Goal:
Starting at the line that contains "Approximately what percentage" and stopping at the line that contains "[3 frames are shown]", copy every line exactly, both ends included, without the pictures.

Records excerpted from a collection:
○ ○ ○ ○ ○ ○ ○
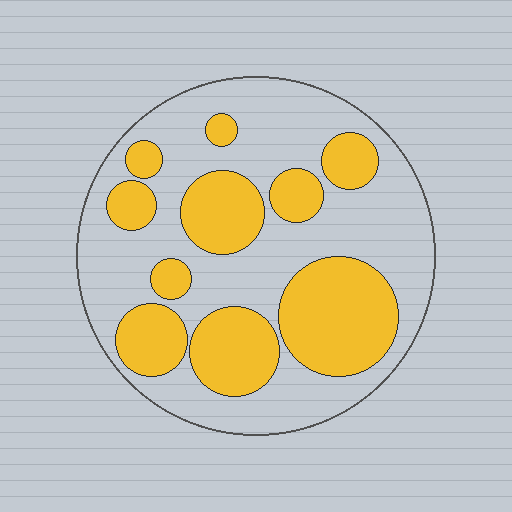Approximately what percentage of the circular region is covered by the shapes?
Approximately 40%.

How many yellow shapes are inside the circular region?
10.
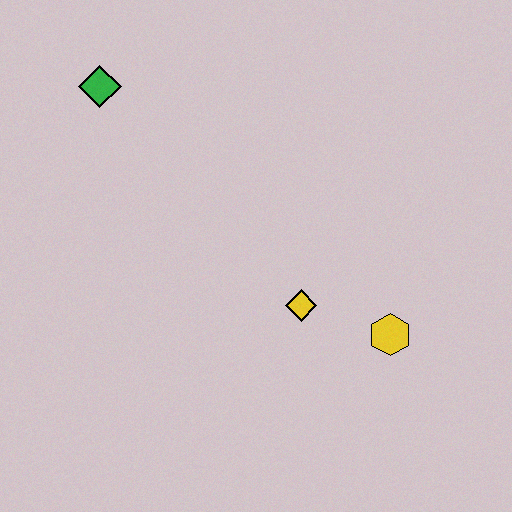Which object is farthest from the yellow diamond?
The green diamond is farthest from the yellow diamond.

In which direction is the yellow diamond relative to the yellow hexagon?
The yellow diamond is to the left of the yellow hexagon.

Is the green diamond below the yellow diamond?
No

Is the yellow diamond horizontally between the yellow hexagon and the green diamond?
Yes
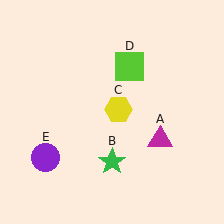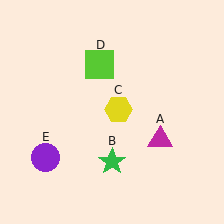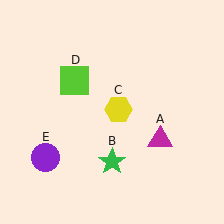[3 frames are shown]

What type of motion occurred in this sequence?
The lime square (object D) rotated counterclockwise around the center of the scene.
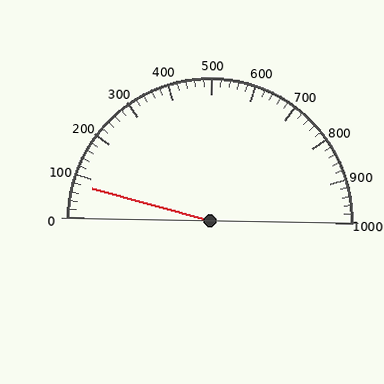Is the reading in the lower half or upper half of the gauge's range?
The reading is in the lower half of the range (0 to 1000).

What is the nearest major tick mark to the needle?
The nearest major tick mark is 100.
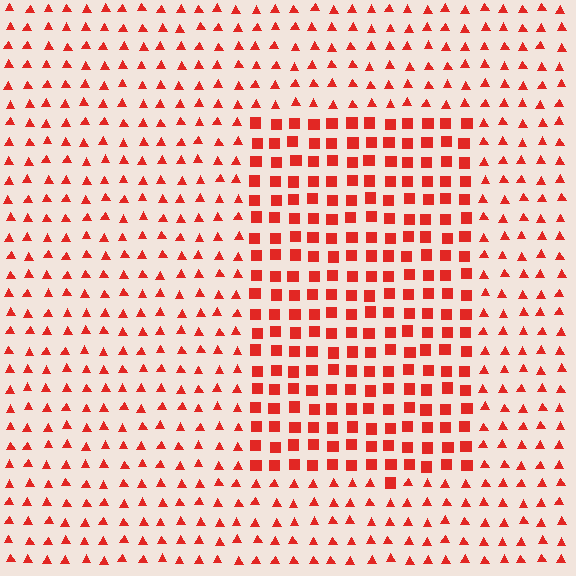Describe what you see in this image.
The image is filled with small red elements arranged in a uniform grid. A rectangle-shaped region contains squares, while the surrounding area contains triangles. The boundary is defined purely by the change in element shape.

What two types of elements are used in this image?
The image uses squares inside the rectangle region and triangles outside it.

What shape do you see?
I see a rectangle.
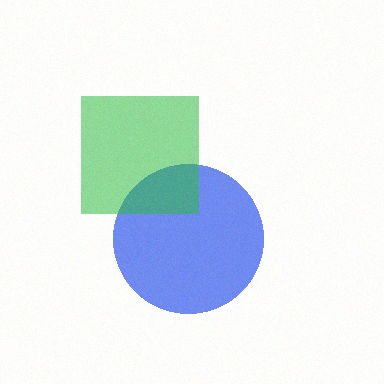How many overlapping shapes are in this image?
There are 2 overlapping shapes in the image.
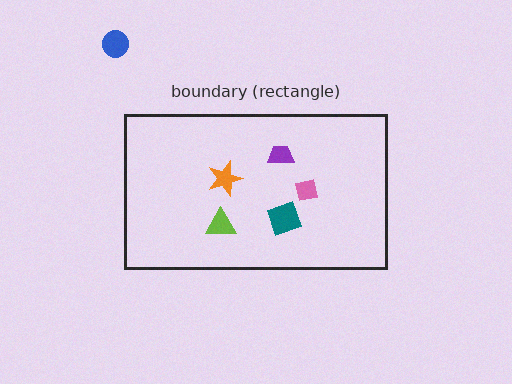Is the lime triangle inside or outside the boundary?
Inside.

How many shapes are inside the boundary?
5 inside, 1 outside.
○ ○ ○ ○ ○ ○ ○
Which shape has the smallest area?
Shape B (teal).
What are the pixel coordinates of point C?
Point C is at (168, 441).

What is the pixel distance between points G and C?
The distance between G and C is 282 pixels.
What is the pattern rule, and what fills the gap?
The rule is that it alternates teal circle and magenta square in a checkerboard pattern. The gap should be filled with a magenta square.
○ ○ ○ ○ ○ ○ ○
The completed task:
Approximately what percentage of the circular region is covered by the shapes?
Approximately 40%.

How many yellow shapes are inside the circular region?
10.
Which object is farthest from the yellow diamond?
The green diamond is farthest from the yellow diamond.

In which direction is the yellow diamond relative to the yellow hexagon?
The yellow diamond is to the left of the yellow hexagon.

Is the green diamond below the yellow diamond?
No

Is the yellow diamond horizontally between the yellow hexagon and the green diamond?
Yes
[3 frames are shown]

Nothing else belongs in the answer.